■ **Goal**
Your output must be the lines below from the line containing "What shapes are layered on top of each other?" to the line containing "How many curves do the dots suggest?", both lines included, reproduced exactly and without pictures.

■ **Dataset entries**
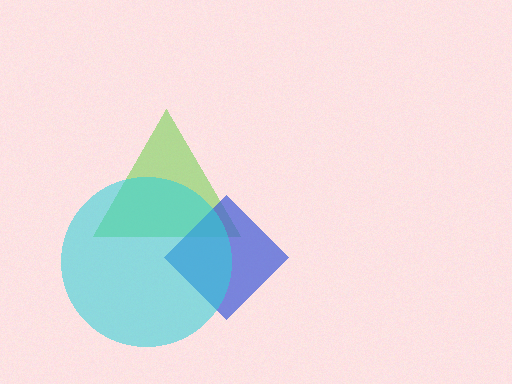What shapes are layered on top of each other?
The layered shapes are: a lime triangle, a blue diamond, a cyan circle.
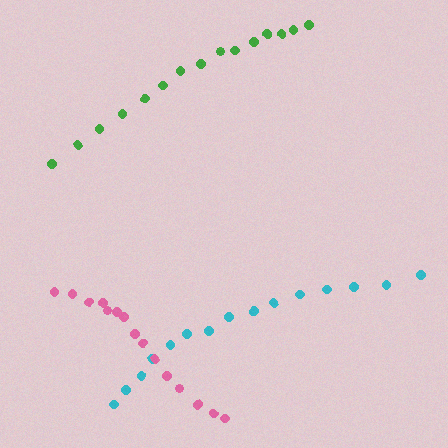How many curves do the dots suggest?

==

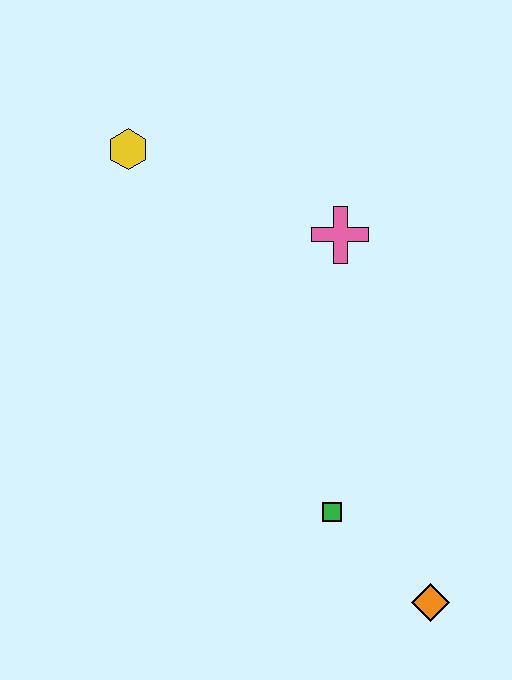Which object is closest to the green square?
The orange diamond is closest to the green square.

■ **Answer for the task**
What shapes are layered on top of each other?
The layered shapes are: a lime triangle, a blue diamond, a cyan circle.
How many curves do the dots suggest?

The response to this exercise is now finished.